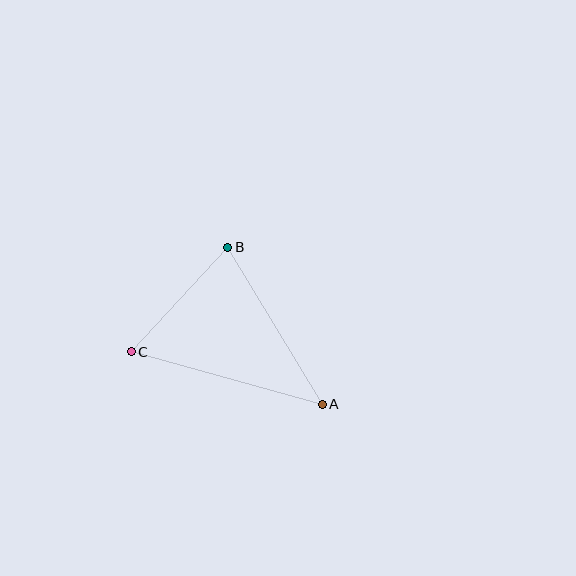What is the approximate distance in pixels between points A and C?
The distance between A and C is approximately 198 pixels.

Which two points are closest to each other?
Points B and C are closest to each other.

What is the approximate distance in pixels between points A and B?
The distance between A and B is approximately 183 pixels.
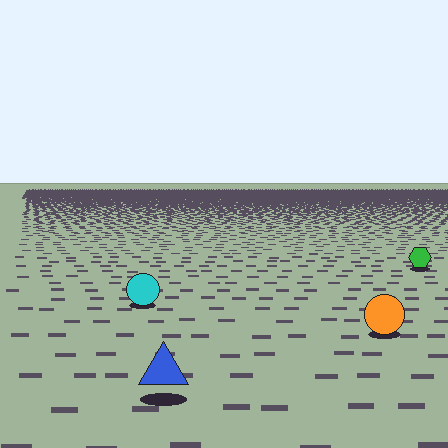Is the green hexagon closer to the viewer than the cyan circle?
No. The cyan circle is closer — you can tell from the texture gradient: the ground texture is coarser near it.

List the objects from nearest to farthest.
From nearest to farthest: the blue triangle, the orange circle, the cyan circle, the green hexagon.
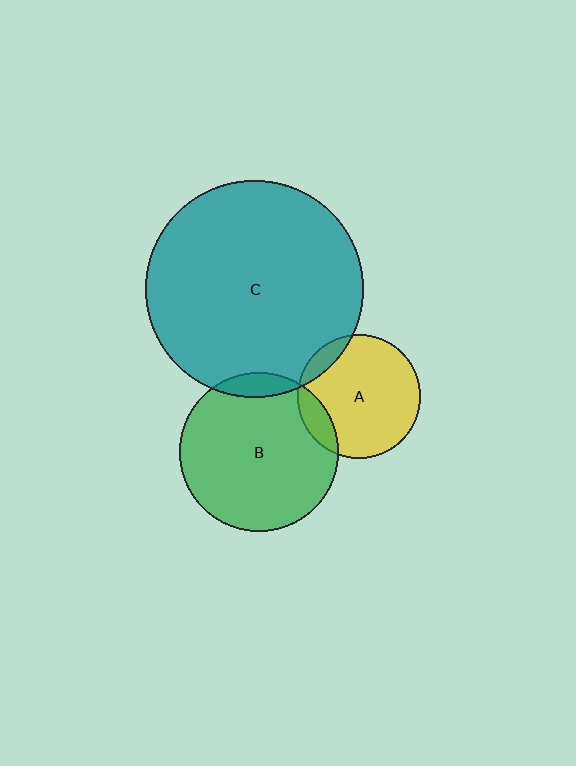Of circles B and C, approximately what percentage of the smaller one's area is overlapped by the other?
Approximately 10%.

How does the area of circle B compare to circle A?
Approximately 1.7 times.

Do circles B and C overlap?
Yes.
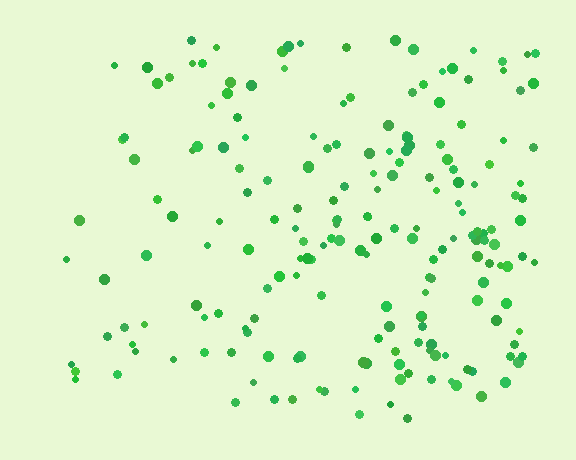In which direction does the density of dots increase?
From left to right, with the right side densest.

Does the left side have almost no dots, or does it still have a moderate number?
Still a moderate number, just noticeably fewer than the right.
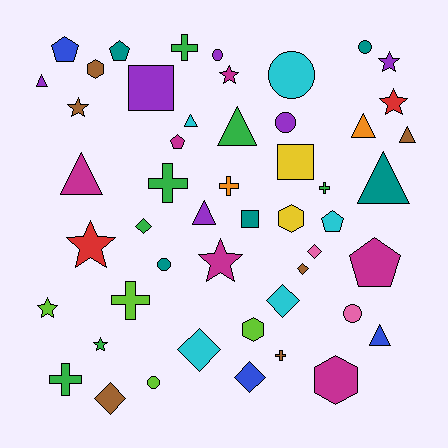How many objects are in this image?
There are 50 objects.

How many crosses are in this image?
There are 7 crosses.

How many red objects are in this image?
There are 2 red objects.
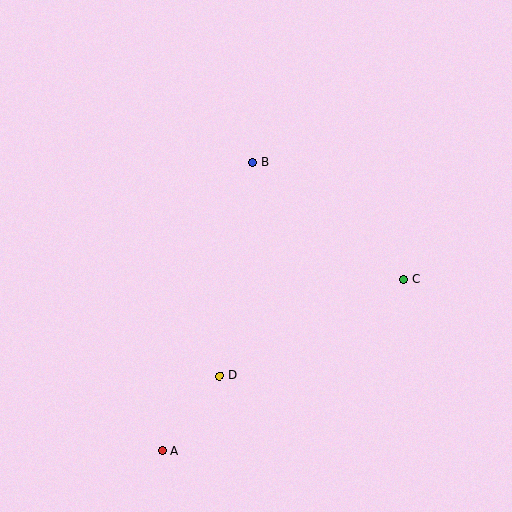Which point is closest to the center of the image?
Point B at (252, 162) is closest to the center.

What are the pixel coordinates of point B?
Point B is at (252, 162).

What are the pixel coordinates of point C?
Point C is at (404, 279).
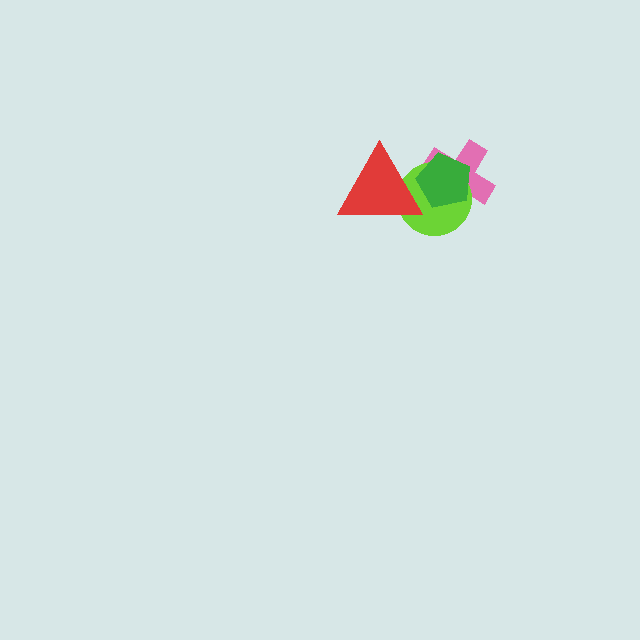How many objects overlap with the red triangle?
1 object overlaps with the red triangle.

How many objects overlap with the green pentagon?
2 objects overlap with the green pentagon.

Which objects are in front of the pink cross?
2 objects cover part of the pink cross: the lime circle and the green pentagon.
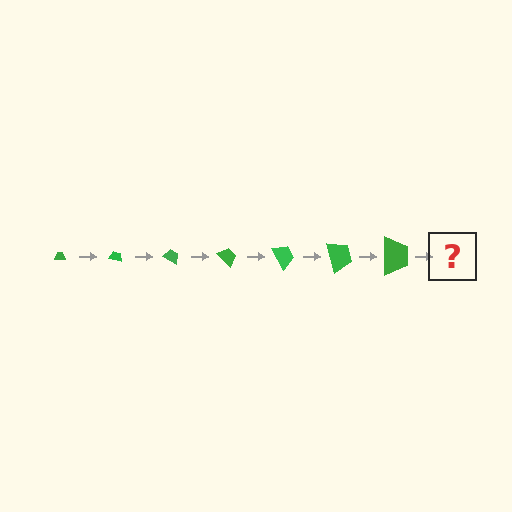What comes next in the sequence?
The next element should be a trapezoid, larger than the previous one and rotated 105 degrees clockwise from the start.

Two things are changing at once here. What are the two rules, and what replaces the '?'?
The two rules are that the trapezoid grows larger each step and it rotates 15 degrees clockwise each step. The '?' should be a trapezoid, larger than the previous one and rotated 105 degrees clockwise from the start.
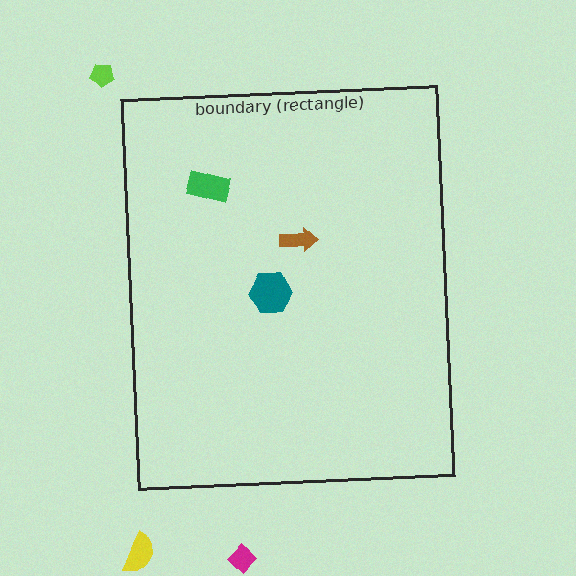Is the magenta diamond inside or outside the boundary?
Outside.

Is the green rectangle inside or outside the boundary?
Inside.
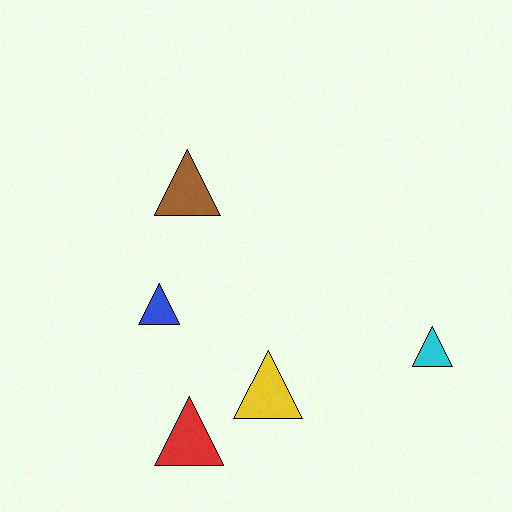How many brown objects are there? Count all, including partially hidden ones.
There is 1 brown object.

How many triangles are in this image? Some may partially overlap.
There are 5 triangles.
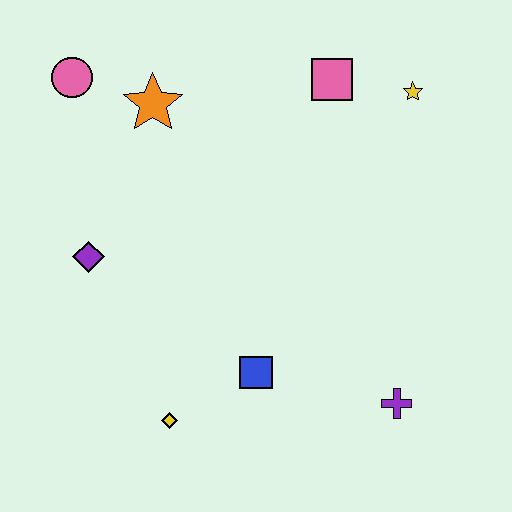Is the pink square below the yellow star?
No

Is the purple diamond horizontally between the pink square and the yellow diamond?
No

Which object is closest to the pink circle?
The orange star is closest to the pink circle.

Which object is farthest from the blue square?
The pink circle is farthest from the blue square.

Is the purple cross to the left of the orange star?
No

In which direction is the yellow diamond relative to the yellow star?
The yellow diamond is below the yellow star.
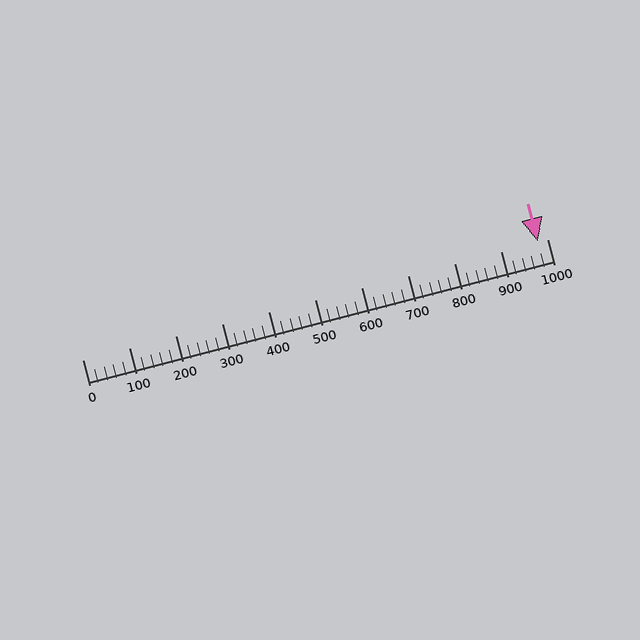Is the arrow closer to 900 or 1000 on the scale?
The arrow is closer to 1000.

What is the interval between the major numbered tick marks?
The major tick marks are spaced 100 units apart.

——————————

Keep the pictures out and write out the records exactly.

What is the approximate distance in pixels between points A and C?
The distance between A and C is approximately 198 pixels.

Which two points are closest to each other?
Points B and C are closest to each other.

What is the approximate distance in pixels between points A and B?
The distance between A and B is approximately 183 pixels.
Is the green hexagon closer to the viewer than the cyan circle?
No. The cyan circle is closer — you can tell from the texture gradient: the ground texture is coarser near it.

List the objects from nearest to farthest.
From nearest to farthest: the blue triangle, the orange circle, the cyan circle, the green hexagon.
Of circles B and C, approximately what percentage of the smaller one's area is overlapped by the other?
Approximately 10%.

How does the area of circle B compare to circle A?
Approximately 1.7 times.

Do circles B and C overlap?
Yes.
In which direction does the density of dots increase?
From left to right, with the right side densest.

Does the left side have almost no dots, or does it still have a moderate number?
Still a moderate number, just noticeably fewer than the right.
How many objects are in this image?
There are 50 objects.

How many crosses are in this image?
There are 7 crosses.

How many red objects are in this image?
There are 2 red objects.
Which point is closest to the center of the image?
Point B at (252, 162) is closest to the center.

What are the pixel coordinates of point B?
Point B is at (252, 162).

What are the pixel coordinates of point C?
Point C is at (404, 279).
How many objects overlap with the red triangle?
1 object overlaps with the red triangle.

How many objects overlap with the green pentagon?
2 objects overlap with the green pentagon.

Which objects are in front of the pink cross?
2 objects cover part of the pink cross: the lime circle and the green pentagon.
What comes next in the sequence?
The next element should be a trapezoid, larger than the previous one and rotated 105 degrees clockwise from the start.

Two things are changing at once here. What are the two rules, and what replaces the '?'?
The two rules are that the trapezoid grows larger each step and it rotates 15 degrees clockwise each step. The '?' should be a trapezoid, larger than the previous one and rotated 105 degrees clockwise from the start.
Is the magenta diamond inside or outside the boundary?
Outside.

Is the green rectangle inside or outside the boundary?
Inside.
How many brown objects are there? Count all, including partially hidden ones.
There is 1 brown object.

How many triangles are in this image? Some may partially overlap.
There are 5 triangles.
Is the pink square below the yellow star?
No

Is the purple diamond horizontally between the pink square and the yellow diamond?
No

Which object is closest to the pink circle?
The orange star is closest to the pink circle.

Which object is farthest from the blue square?
The pink circle is farthest from the blue square.

Is the purple cross to the left of the orange star?
No

In which direction is the yellow diamond relative to the yellow star?
The yellow diamond is below the yellow star.
Is the arrow closer to 900 or 1000 on the scale?
The arrow is closer to 1000.

What is the interval between the major numbered tick marks?
The major tick marks are spaced 100 units apart.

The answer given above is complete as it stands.